■ **Entries taken from a collection**
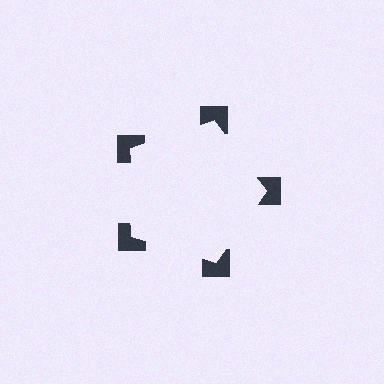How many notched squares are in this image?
There are 5 — one at each vertex of the illusory pentagon.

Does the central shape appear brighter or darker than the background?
It typically appears slightly brighter than the background, even though no actual brightness change is drawn.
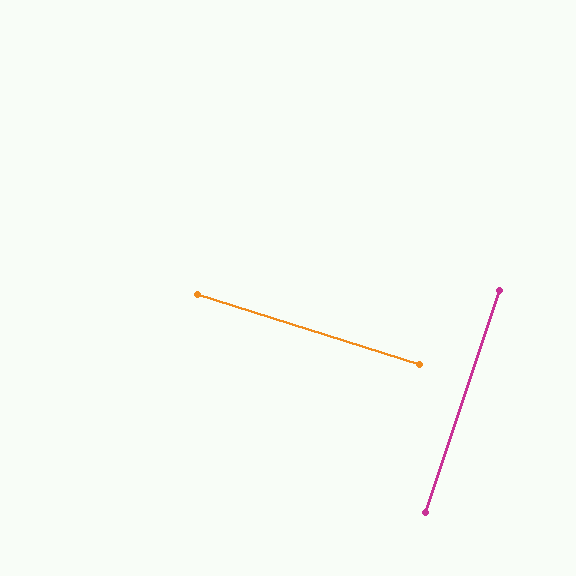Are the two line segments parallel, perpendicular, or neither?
Perpendicular — they meet at approximately 89°.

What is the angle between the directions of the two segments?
Approximately 89 degrees.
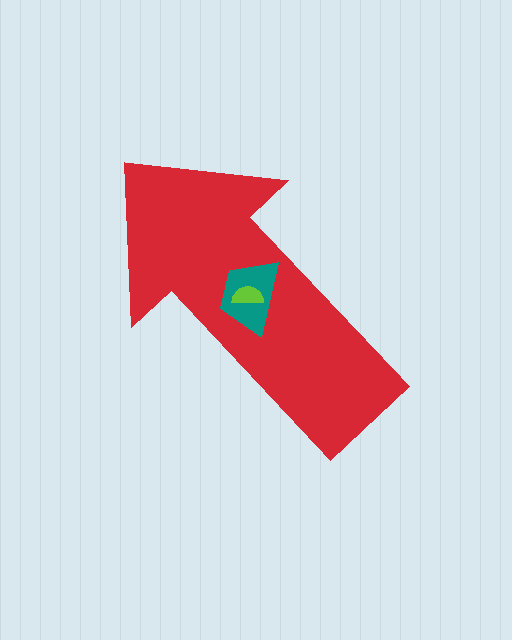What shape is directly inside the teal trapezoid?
The lime semicircle.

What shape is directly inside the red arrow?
The teal trapezoid.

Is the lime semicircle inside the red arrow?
Yes.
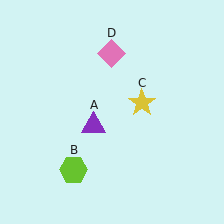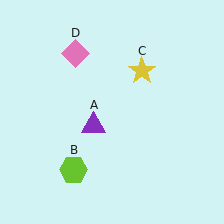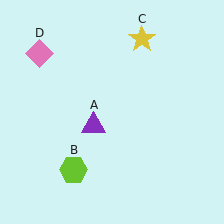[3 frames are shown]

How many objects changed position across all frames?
2 objects changed position: yellow star (object C), pink diamond (object D).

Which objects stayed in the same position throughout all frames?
Purple triangle (object A) and lime hexagon (object B) remained stationary.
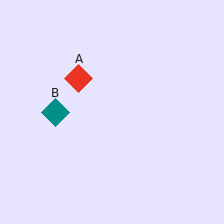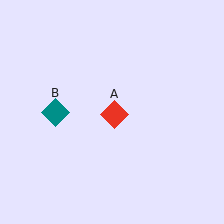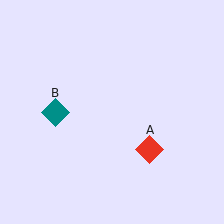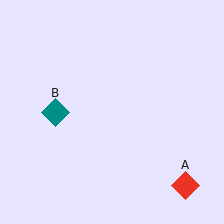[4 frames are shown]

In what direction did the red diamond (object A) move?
The red diamond (object A) moved down and to the right.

■ **Exercise task**
Omit all pictures while transcribing the entries verbatim.

■ **Solution for this task**
How many notched squares are in this image?
There are 5 — one at each vertex of the illusory pentagon.

Does the central shape appear brighter or darker than the background?
It typically appears slightly brighter than the background, even though no actual brightness change is drawn.
Are the two line segments parallel, perpendicular, or neither?
Perpendicular — they meet at approximately 89°.

What is the angle between the directions of the two segments?
Approximately 89 degrees.
What shape is directly inside the teal trapezoid?
The lime semicircle.

What shape is directly inside the red arrow?
The teal trapezoid.

Is the lime semicircle inside the red arrow?
Yes.
[3 frames are shown]

How many objects changed position across all frames?
2 objects changed position: yellow star (object C), pink diamond (object D).

Which objects stayed in the same position throughout all frames?
Purple triangle (object A) and lime hexagon (object B) remained stationary.
[4 frames are shown]

In what direction did the red diamond (object A) move?
The red diamond (object A) moved down and to the right.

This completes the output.